Stated task => Among the entries that follow, the required portion opens with the line containing "How many marks divide the segment?" and closes with the line containing "[4 frames are shown]". Give that portion again exactly, and nothing else.

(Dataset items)

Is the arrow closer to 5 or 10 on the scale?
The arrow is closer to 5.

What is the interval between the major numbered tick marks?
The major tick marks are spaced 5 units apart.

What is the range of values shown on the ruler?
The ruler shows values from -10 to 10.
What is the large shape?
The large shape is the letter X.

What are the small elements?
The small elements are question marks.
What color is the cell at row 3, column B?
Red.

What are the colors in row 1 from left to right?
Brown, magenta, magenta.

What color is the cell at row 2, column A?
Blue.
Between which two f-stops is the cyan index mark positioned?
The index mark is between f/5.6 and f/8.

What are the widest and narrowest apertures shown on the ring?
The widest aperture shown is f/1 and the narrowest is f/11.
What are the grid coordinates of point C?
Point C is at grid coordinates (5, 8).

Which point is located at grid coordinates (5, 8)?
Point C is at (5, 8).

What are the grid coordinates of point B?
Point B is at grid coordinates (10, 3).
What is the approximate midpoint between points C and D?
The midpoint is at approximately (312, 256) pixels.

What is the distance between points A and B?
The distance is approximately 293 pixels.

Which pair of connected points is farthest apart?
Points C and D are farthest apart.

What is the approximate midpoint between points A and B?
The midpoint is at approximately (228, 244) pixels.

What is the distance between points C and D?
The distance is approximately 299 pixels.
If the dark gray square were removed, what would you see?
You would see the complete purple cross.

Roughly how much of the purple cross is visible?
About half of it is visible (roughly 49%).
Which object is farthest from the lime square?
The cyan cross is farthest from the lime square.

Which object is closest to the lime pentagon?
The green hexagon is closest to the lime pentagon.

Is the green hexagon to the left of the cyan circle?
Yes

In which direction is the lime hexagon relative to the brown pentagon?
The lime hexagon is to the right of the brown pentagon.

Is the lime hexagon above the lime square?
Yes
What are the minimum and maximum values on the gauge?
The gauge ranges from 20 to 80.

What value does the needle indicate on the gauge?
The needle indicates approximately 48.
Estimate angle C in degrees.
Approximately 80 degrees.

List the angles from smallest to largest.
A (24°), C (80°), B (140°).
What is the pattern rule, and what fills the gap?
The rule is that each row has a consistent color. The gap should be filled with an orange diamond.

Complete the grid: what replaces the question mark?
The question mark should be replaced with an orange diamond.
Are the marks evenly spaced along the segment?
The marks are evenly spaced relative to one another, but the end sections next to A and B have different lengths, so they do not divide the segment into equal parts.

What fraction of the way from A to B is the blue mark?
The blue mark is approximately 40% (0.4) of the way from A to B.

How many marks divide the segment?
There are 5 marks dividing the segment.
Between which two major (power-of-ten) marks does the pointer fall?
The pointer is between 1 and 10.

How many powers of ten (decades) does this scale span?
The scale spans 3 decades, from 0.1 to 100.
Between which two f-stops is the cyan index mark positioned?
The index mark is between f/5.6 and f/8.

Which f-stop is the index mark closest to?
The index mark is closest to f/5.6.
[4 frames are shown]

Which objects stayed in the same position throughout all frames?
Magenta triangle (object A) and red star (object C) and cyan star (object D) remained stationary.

--

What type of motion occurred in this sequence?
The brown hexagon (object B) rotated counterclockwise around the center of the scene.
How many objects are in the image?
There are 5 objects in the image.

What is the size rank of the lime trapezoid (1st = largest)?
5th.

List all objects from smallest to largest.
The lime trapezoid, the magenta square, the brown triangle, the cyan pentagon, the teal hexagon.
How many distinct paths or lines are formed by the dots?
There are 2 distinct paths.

Solution to this problem =>
How many marks divide the segment?
There are 5 marks dividing the segment.
Between which two major (power-of-ten) marks does the pointer fall?
The pointer is between 1 and 10.

How many powers of ten (decades) does this scale span?
The scale spans 3 decades, from 0.1 to 100.
Between which two f-stops is the cyan index mark positioned?
The index mark is between f/5.6 and f/8.

Which f-stop is the index mark closest to?
The index mark is closest to f/5.6.
[4 frames are shown]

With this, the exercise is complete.